:: Exercise requirements ::
Shown below is a listing with pictures; reproduce exactly, and only, the lines between the ones containing "List the shapes" and "What is the pattern, and", inclusive, leaving the pictures out.

•••••

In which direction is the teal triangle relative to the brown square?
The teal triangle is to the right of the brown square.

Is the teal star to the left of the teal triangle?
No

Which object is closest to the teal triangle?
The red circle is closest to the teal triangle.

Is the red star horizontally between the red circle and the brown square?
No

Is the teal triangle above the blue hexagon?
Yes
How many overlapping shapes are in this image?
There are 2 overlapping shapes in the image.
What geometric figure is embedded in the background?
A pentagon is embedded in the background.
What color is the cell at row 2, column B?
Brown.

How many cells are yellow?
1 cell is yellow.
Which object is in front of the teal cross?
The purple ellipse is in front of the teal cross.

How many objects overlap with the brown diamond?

•••••

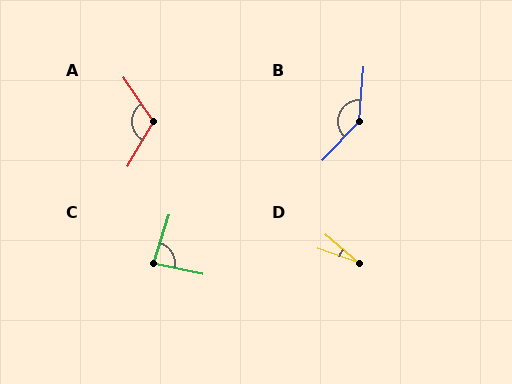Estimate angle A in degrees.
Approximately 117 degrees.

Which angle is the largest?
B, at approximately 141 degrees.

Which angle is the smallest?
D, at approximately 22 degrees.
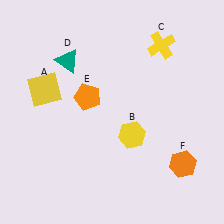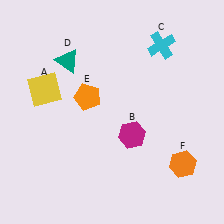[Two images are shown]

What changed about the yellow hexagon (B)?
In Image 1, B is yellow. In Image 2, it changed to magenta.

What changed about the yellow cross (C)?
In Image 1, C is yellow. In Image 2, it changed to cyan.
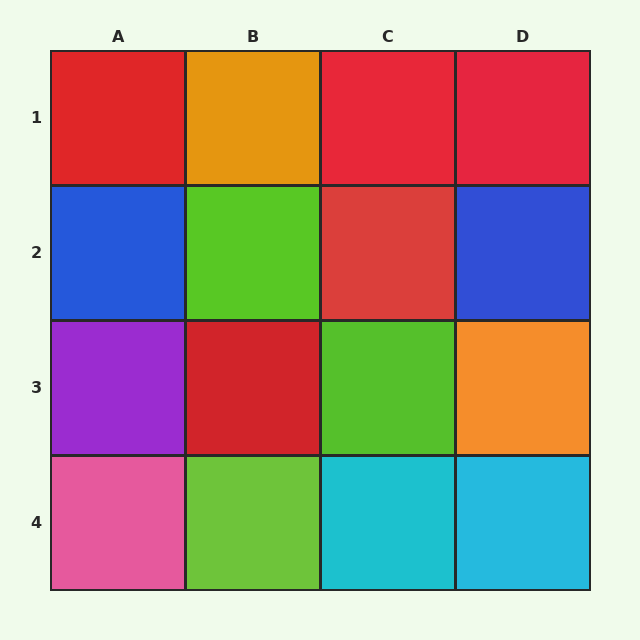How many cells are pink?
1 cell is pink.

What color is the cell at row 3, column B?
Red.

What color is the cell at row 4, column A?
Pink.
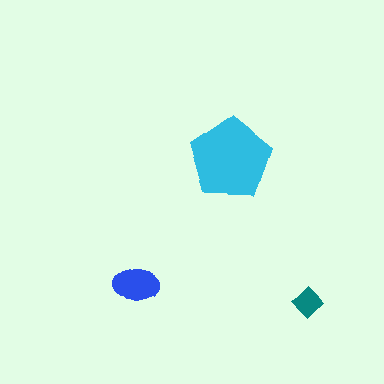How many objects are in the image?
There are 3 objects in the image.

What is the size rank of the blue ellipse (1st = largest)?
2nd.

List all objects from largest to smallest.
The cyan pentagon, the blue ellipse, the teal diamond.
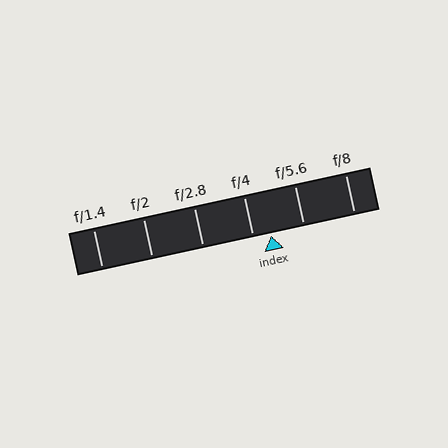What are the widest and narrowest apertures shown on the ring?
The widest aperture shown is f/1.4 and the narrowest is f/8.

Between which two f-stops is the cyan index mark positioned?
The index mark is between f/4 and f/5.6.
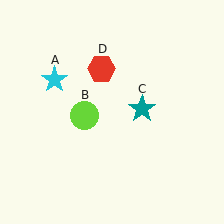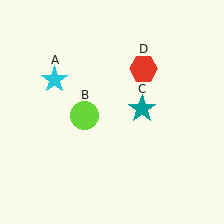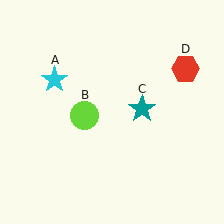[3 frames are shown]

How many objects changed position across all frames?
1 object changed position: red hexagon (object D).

•••••

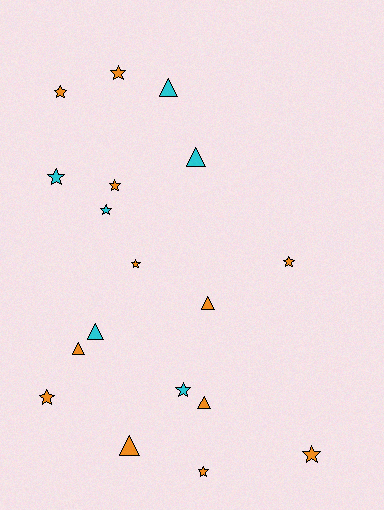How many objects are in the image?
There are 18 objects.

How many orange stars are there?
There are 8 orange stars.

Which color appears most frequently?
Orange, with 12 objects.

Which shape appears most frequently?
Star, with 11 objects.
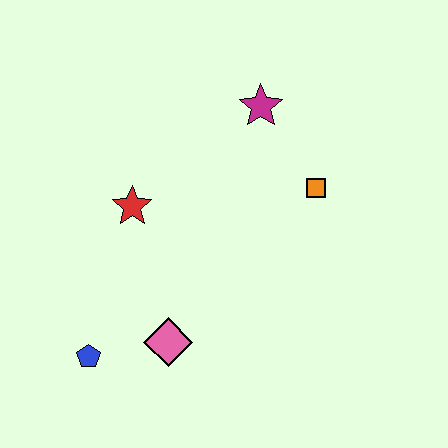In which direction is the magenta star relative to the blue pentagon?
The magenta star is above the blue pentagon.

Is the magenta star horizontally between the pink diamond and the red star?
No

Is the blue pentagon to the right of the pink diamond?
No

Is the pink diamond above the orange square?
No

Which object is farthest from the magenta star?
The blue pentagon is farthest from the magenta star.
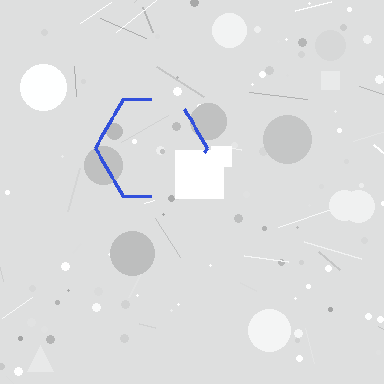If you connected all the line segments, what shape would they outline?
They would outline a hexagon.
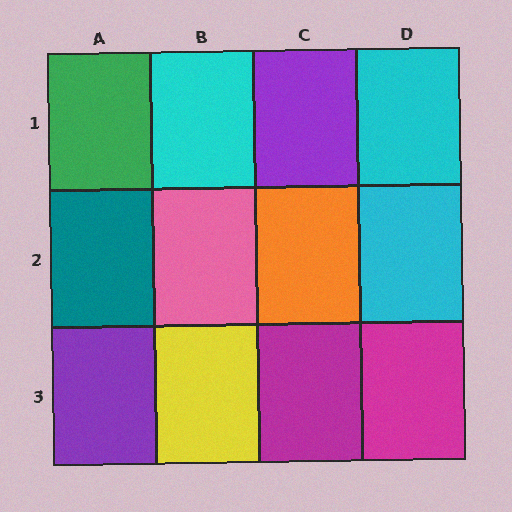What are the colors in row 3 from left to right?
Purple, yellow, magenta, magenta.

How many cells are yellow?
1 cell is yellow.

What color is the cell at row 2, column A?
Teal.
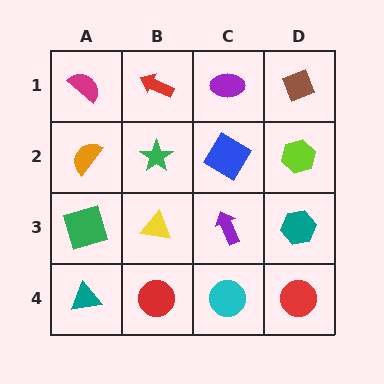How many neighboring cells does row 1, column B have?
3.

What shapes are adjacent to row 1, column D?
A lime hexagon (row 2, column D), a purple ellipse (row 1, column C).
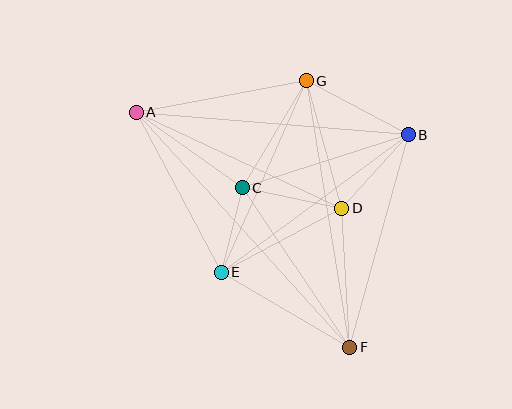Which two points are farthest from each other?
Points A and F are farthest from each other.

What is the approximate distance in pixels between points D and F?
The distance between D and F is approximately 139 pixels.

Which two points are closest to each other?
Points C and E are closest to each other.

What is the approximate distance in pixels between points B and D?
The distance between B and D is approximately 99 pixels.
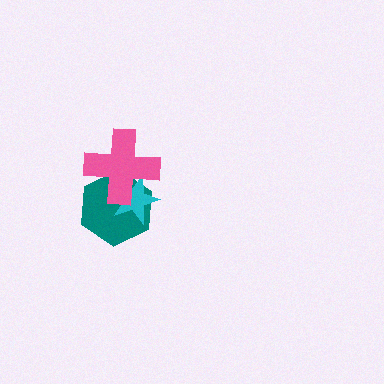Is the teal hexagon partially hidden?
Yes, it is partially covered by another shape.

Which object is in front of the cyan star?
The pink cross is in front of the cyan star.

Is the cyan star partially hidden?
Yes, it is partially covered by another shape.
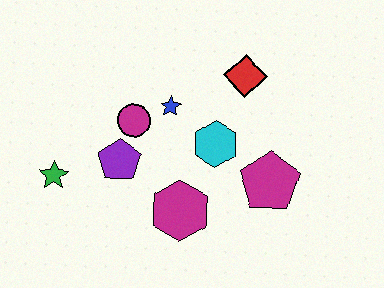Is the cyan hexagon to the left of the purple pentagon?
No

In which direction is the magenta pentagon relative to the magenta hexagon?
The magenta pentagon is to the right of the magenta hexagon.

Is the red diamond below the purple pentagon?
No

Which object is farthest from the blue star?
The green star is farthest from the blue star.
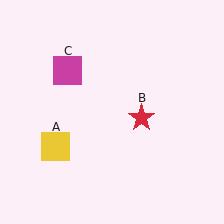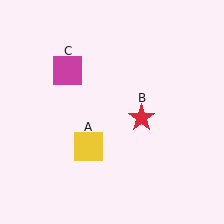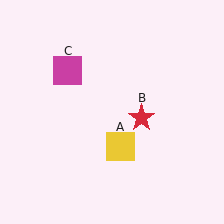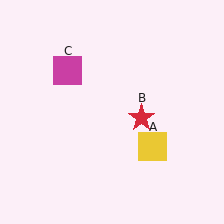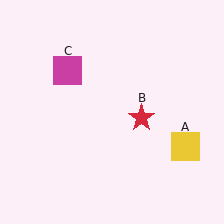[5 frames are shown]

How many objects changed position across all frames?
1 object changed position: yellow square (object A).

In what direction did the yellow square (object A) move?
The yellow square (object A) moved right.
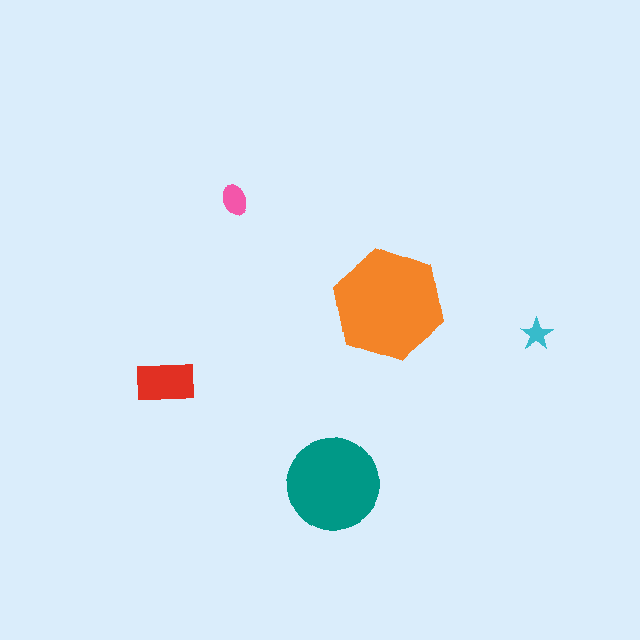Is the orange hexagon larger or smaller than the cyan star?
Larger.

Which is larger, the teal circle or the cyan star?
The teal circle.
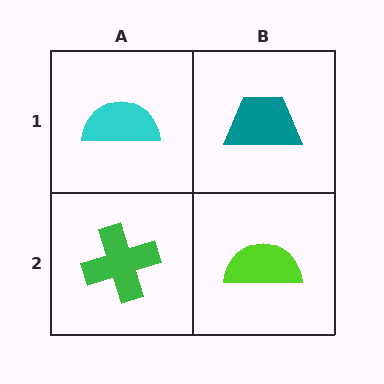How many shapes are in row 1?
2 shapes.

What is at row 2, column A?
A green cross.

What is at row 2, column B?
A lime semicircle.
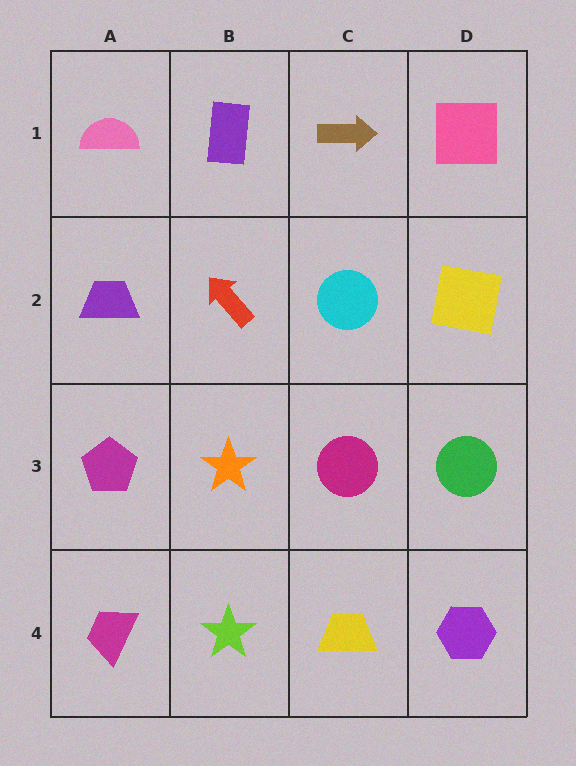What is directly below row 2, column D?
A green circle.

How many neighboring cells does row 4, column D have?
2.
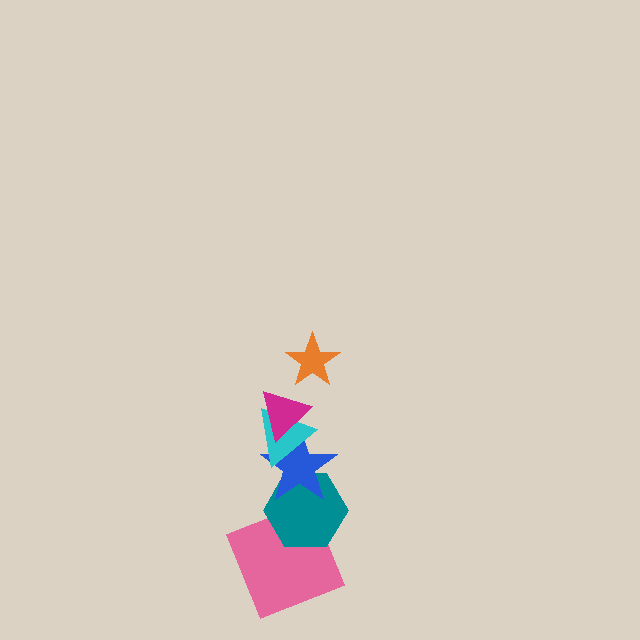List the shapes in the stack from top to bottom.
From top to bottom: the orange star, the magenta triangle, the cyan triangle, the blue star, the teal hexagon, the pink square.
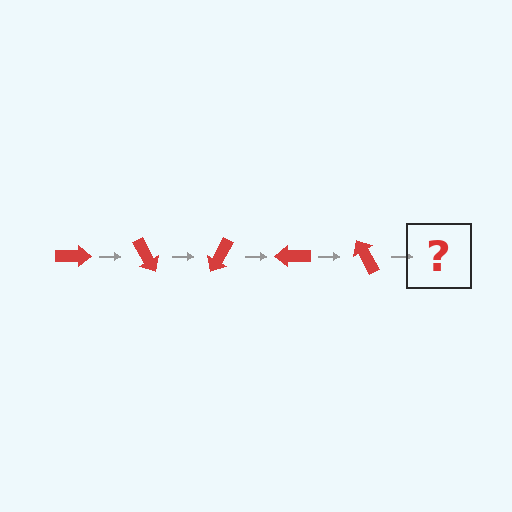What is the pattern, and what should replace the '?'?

•••••

:: Output below ::
List the shapes in the stack from top to bottom.
From top to bottom: the orange star, the magenta triangle, the cyan triangle, the blue star, the teal hexagon, the pink square.
What is the pattern, and what should replace the '?'?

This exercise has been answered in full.